Requirement ->
Quote, word for word, the line containing "What value on" and all lines that follow it to the end of the records, with no pictures.

Questions concerning simple figures
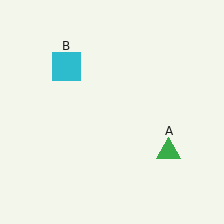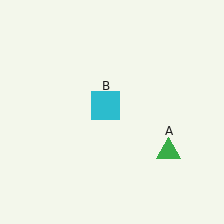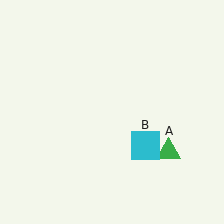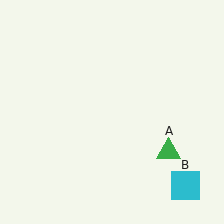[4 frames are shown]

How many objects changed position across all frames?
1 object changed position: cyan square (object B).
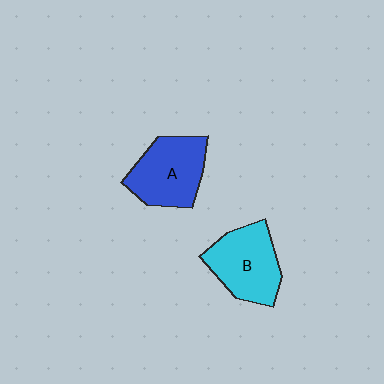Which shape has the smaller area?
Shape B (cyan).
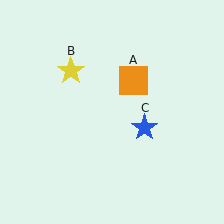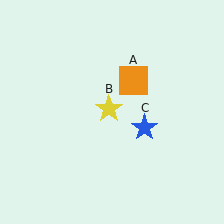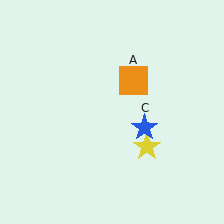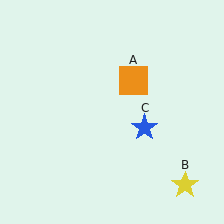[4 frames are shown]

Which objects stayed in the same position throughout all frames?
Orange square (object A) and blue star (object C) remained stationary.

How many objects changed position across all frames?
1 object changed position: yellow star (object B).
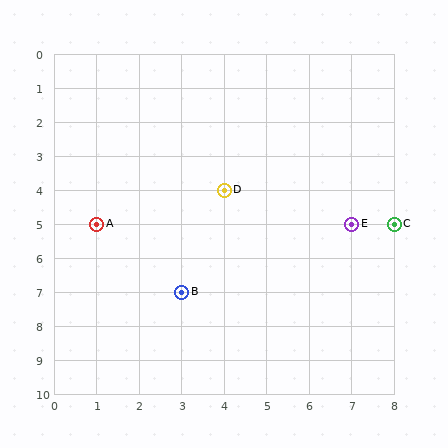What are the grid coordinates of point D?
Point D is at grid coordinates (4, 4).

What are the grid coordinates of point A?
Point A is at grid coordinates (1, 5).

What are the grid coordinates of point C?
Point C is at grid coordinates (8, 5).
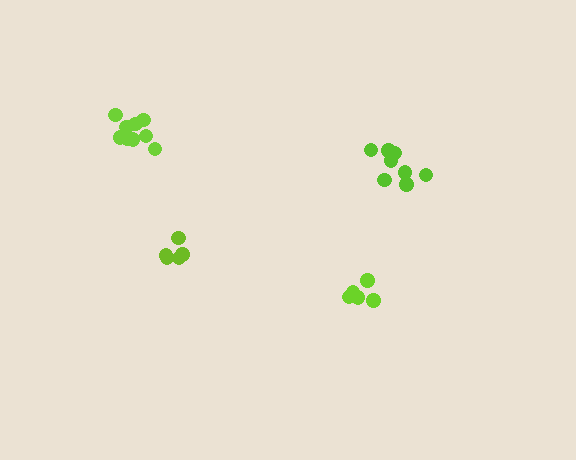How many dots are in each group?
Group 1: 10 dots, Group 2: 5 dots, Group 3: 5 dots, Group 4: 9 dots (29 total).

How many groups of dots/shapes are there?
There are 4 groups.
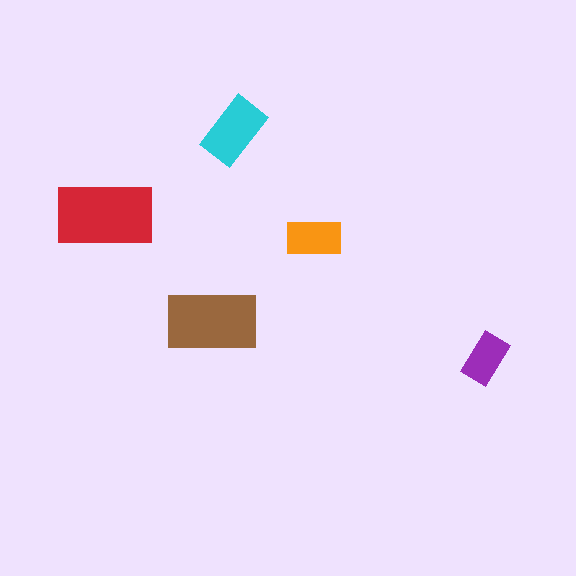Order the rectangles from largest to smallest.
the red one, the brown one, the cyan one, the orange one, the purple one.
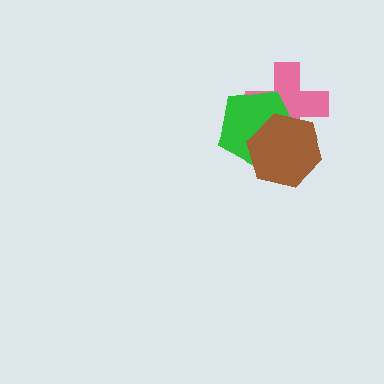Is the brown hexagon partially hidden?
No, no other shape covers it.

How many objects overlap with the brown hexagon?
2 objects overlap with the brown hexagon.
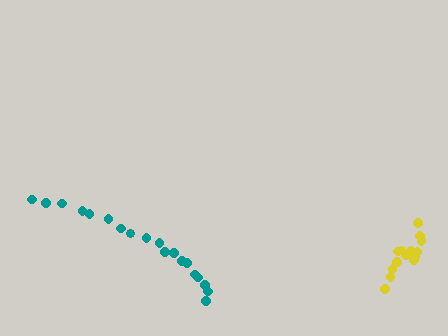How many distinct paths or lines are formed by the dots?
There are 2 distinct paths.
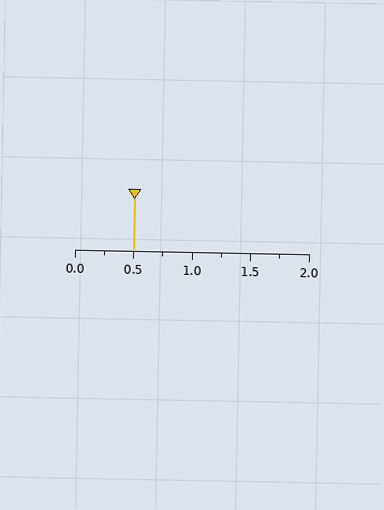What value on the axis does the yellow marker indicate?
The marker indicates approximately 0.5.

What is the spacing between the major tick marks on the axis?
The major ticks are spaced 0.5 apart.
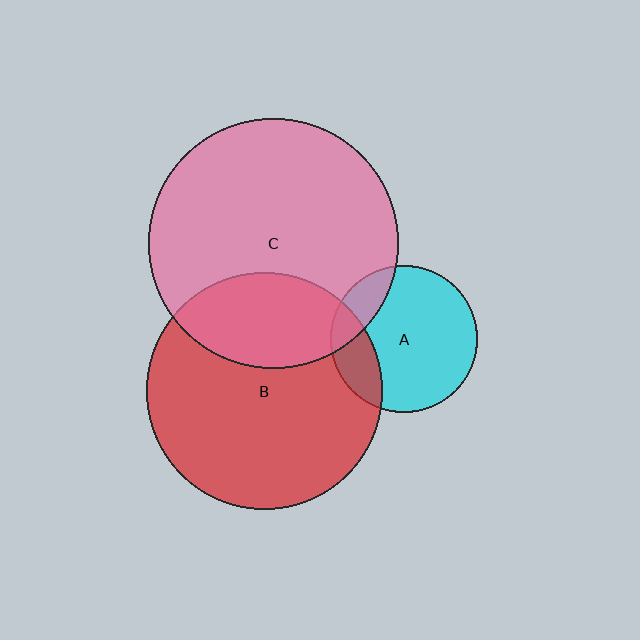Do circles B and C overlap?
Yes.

Result below ->
What value on the axis does the yellow marker indicate?
The marker indicates approximately 0.5.

What is the spacing between the major tick marks on the axis?
The major ticks are spaced 0.5 apart.
Do circles B and C overlap?
Yes.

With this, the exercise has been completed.